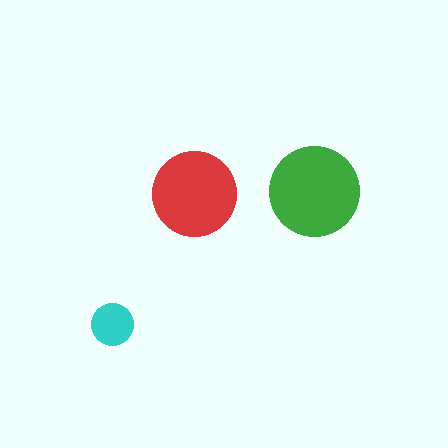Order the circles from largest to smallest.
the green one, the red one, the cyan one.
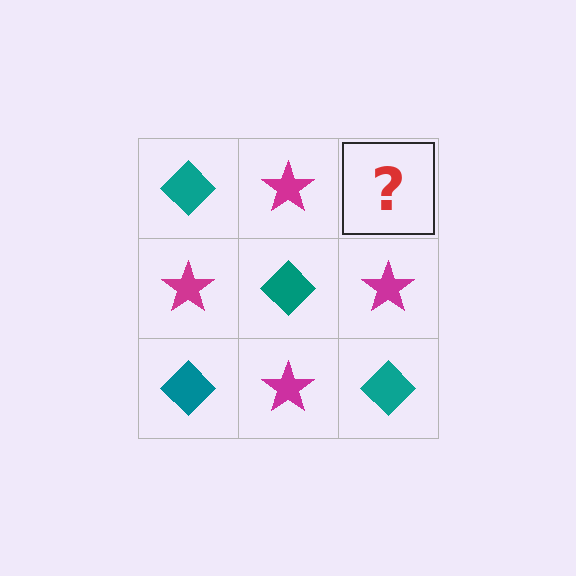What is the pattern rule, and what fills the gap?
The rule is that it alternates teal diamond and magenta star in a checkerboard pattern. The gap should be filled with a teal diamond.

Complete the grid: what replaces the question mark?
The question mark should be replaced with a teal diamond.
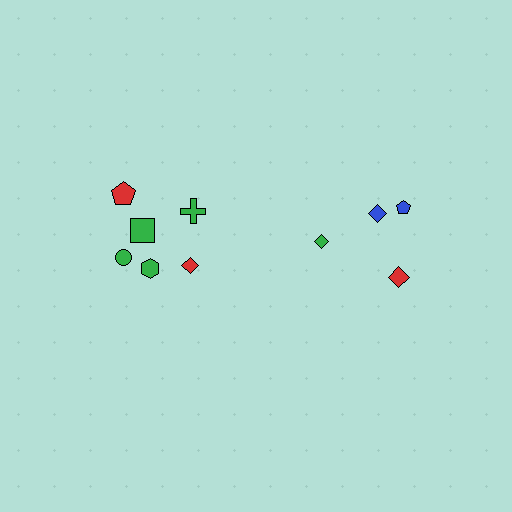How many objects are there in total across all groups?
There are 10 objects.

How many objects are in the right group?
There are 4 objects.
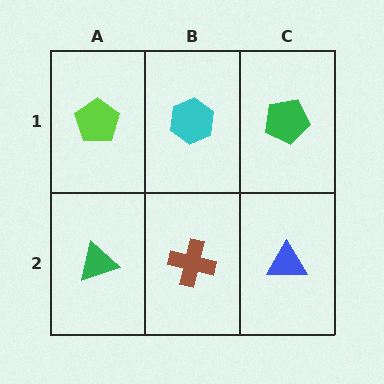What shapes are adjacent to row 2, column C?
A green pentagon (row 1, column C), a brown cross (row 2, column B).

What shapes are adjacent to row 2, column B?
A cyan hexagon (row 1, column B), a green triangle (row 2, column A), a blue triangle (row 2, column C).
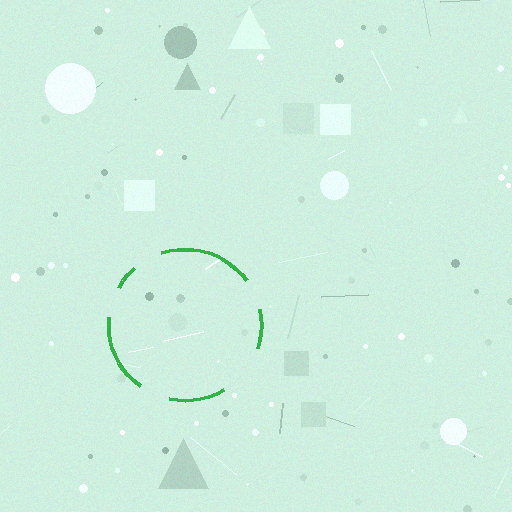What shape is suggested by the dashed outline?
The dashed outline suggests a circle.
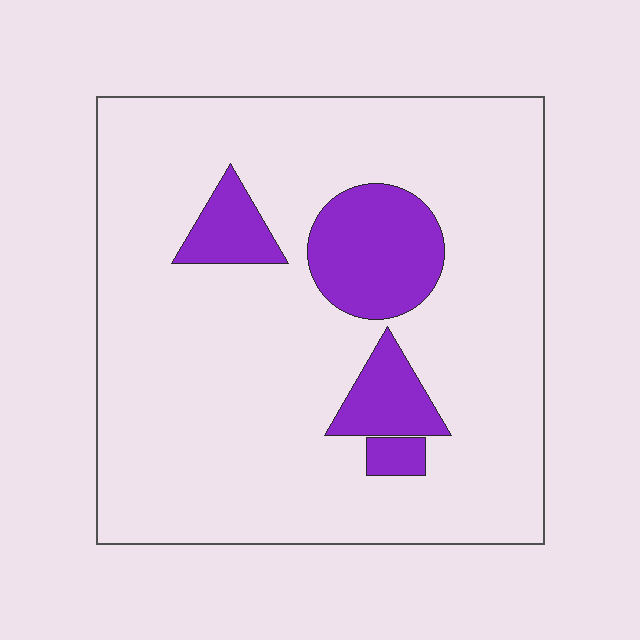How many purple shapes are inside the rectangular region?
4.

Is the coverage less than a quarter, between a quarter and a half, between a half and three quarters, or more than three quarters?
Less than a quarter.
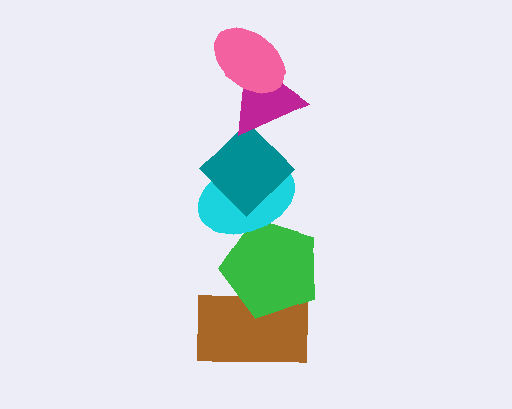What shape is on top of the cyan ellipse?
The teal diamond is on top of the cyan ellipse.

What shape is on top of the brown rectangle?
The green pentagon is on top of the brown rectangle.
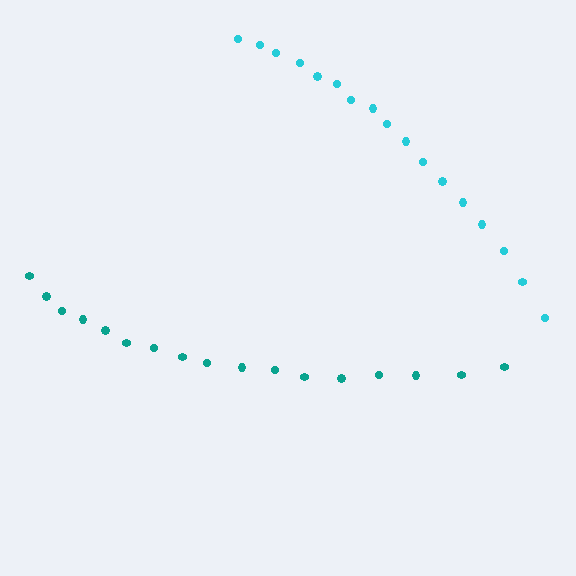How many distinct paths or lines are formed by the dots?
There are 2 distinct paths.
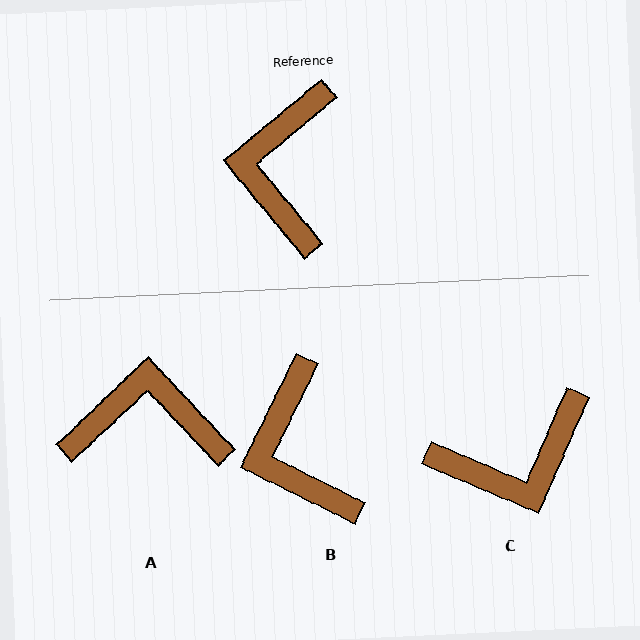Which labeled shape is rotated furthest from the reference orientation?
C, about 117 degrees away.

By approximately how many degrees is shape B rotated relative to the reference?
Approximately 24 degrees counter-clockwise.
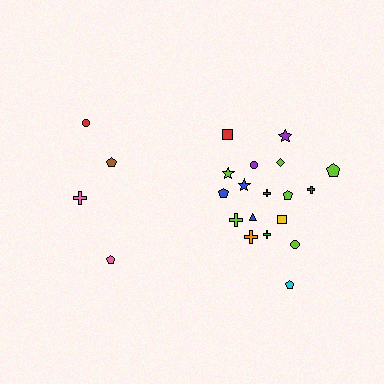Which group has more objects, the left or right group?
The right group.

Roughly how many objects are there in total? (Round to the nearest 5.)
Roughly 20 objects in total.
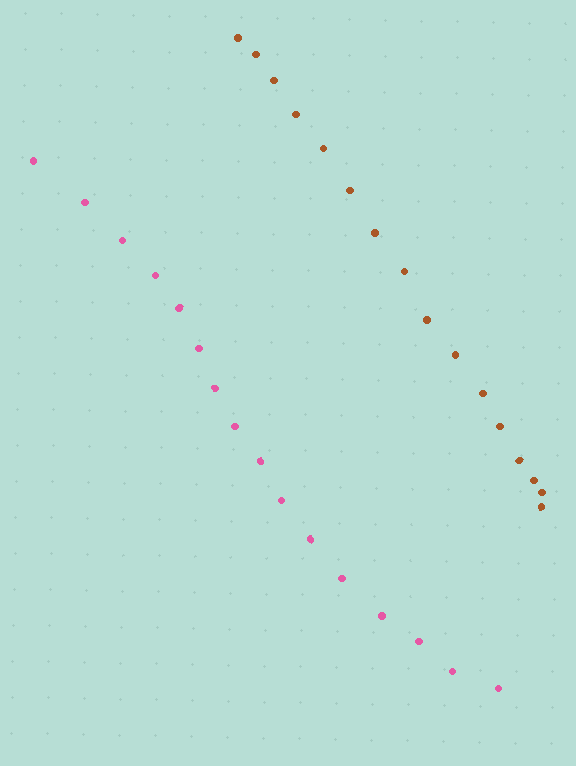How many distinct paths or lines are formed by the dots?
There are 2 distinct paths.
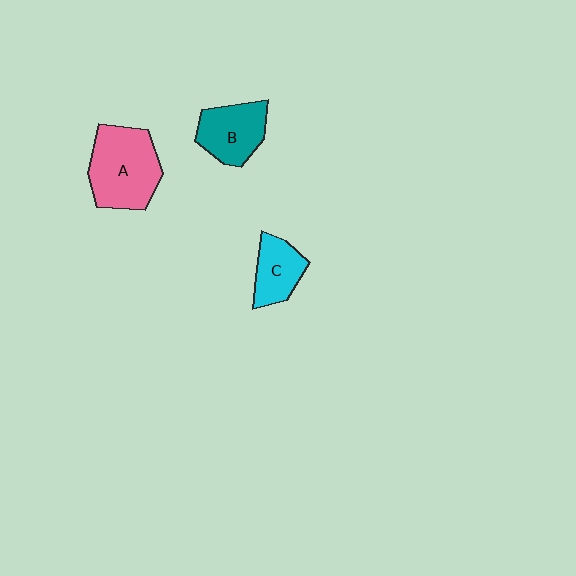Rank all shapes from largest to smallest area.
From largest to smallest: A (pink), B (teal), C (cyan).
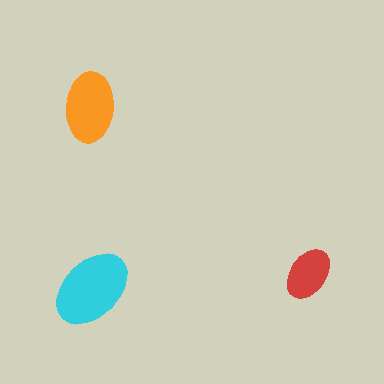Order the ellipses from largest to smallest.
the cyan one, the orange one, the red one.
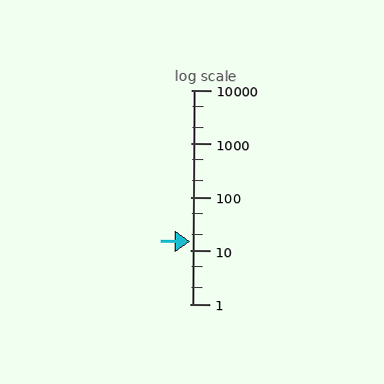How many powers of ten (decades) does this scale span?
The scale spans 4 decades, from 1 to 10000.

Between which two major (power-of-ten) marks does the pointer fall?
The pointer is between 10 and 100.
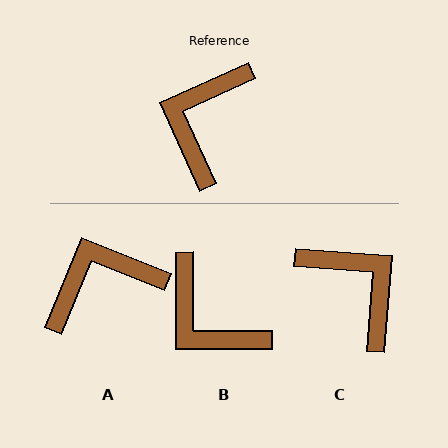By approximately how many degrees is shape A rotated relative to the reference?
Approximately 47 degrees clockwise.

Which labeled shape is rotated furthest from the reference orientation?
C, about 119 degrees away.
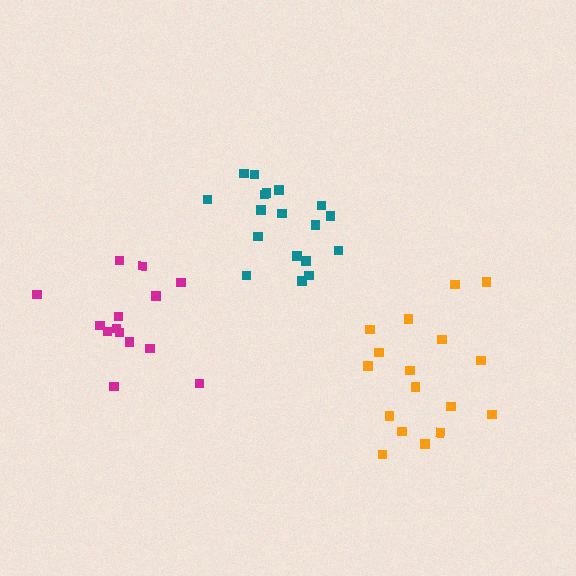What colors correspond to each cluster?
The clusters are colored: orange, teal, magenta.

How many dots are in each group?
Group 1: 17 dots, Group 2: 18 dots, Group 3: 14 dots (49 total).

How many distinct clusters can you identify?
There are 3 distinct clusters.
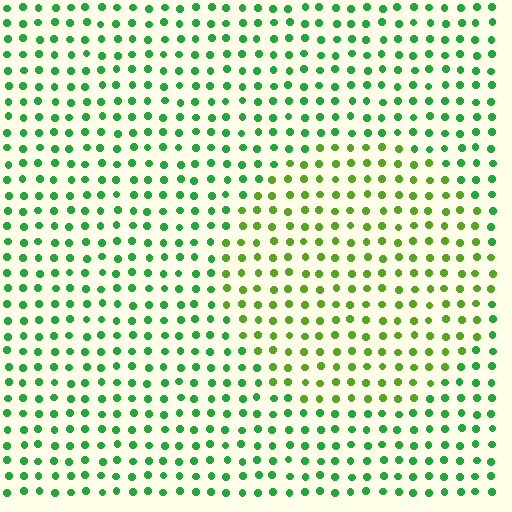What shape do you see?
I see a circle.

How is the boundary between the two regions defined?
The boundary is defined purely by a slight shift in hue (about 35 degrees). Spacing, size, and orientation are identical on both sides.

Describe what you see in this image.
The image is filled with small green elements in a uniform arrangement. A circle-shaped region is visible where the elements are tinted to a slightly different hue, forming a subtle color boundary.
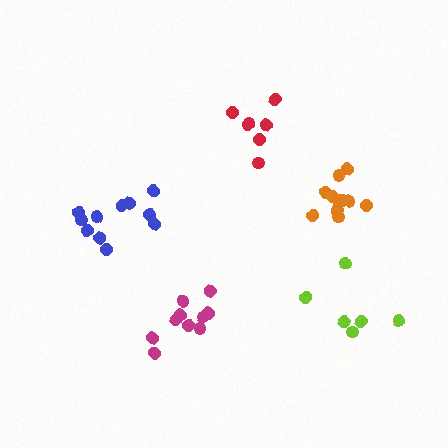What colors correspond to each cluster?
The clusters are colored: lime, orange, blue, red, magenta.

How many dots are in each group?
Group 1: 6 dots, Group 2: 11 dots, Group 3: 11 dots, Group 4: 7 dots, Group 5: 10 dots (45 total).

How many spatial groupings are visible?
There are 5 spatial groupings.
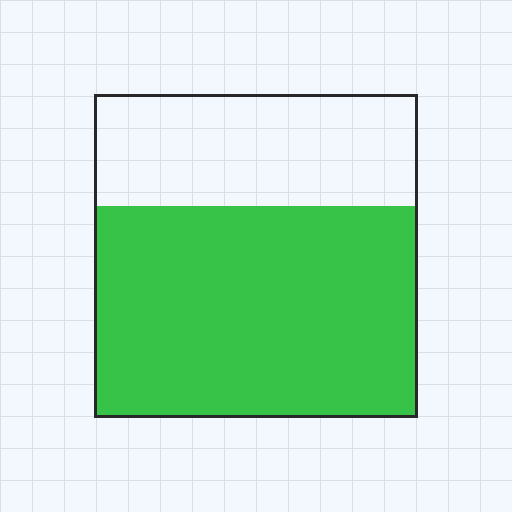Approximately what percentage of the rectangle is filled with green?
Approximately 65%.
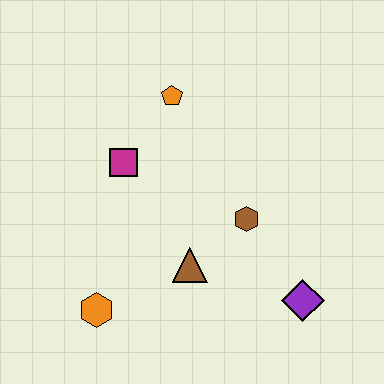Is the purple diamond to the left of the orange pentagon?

********

● **GIVEN INSTRUCTION**:
Quote every record above exactly, omitting any pictures they contain.

● **OUTPUT OF THE EXERCISE**:
Order the circles from largest to smallest.
the green one, the red one, the cyan one.
What is the pattern rule, and what fills the gap?
The rule is that it alternates teal diamond and magenta star in a checkerboard pattern. The gap should be filled with a teal diamond.

Complete the grid: what replaces the question mark?
The question mark should be replaced with a teal diamond.
How many objects are there in total across all groups?
There are 10 objects.

How many objects are in the right group?
There are 4 objects.
What shapes are adjacent to row 2, column C?
A green pentagon (row 1, column C), a brown cross (row 2, column B).

What shapes are adjacent to row 2, column B?
A cyan hexagon (row 1, column B), a green triangle (row 2, column A), a blue triangle (row 2, column C).
What shape is suggested by the dashed outline?
The dashed outline suggests a circle.
How many purple shapes are inside the rectangular region?
4.

Is the coverage less than a quarter, between a quarter and a half, between a half and three quarters, or more than three quarters?
Less than a quarter.
What shape is on top of the cyan ellipse?
The teal diamond is on top of the cyan ellipse.

What shape is on top of the brown rectangle?
The green pentagon is on top of the brown rectangle.
How many distinct paths or lines are formed by the dots?
There are 2 distinct paths.
Which labeled shape is rotated furthest from the reference orientation?
C, about 117 degrees away.

By approximately how many degrees is shape B rotated relative to the reference?
Approximately 24 degrees counter-clockwise.
Which group has more objects, the left or right group?
The right group.

Roughly how many objects are there in total? (Round to the nearest 5.)
Roughly 20 objects in total.
How many distinct paths or lines are formed by the dots?
There are 2 distinct paths.
Rank all shapes from largest to smallest area.
From largest to smallest: A (pink), B (teal), C (cyan).
Order the ellipses from largest to smallest.
the cyan one, the orange one, the red one.
How many powers of ten (decades) does this scale span?
The scale spans 4 decades, from 1 to 10000.

Between which two major (power-of-ten) marks does the pointer fall?
The pointer is between 10 and 100.
By approximately how many degrees is shape A rotated relative to the reference?
Approximately 47 degrees clockwise.

Which labeled shape is rotated furthest from the reference orientation?
C, about 119 degrees away.
What colors correspond to each cluster?
The clusters are colored: orange, teal, magenta.

How many dots are in each group?
Group 1: 17 dots, Group 2: 18 dots, Group 3: 14 dots (49 total).

How many distinct clusters can you identify?
There are 3 distinct clusters.
What shape do you see?
I see a circle.

How is the boundary between the two regions defined?
The boundary is defined purely by a slight shift in hue (about 35 degrees). Spacing, size, and orientation are identical on both sides.

Describe what you see in this image.
The image is filled with small green elements in a uniform arrangement. A circle-shaped region is visible where the elements are tinted to a slightly different hue, forming a subtle color boundary.
What colors correspond to each cluster?
The clusters are colored: lime, orange, blue, red, magenta.

How many dots are in each group?
Group 1: 6 dots, Group 2: 11 dots, Group 3: 11 dots, Group 4: 7 dots, Group 5: 10 dots (45 total).

How many spatial groupings are visible?
There are 5 spatial groupings.
Approximately what percentage of the rectangle is filled with green?
Approximately 65%.
Is the purple diamond to the left of the orange pentagon?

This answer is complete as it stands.